**Task directions**
Reproduce the listing below from the line with "[4 frames are shown]" to the line with "In what direction", both lines included, character for character, minus any pictures.

**Records for this task**
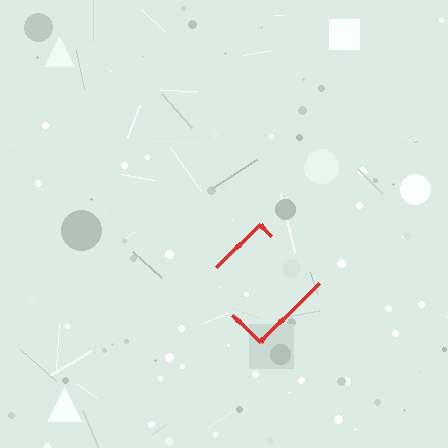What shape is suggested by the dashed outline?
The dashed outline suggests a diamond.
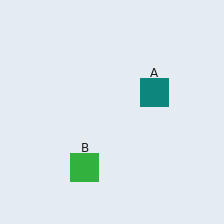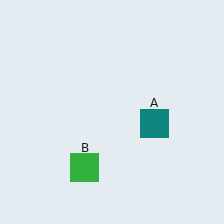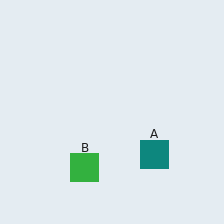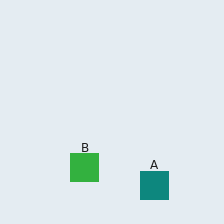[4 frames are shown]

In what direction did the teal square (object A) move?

---

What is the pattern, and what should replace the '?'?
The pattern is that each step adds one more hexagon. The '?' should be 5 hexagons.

**Task result**
[4 frames are shown]

In what direction did the teal square (object A) move?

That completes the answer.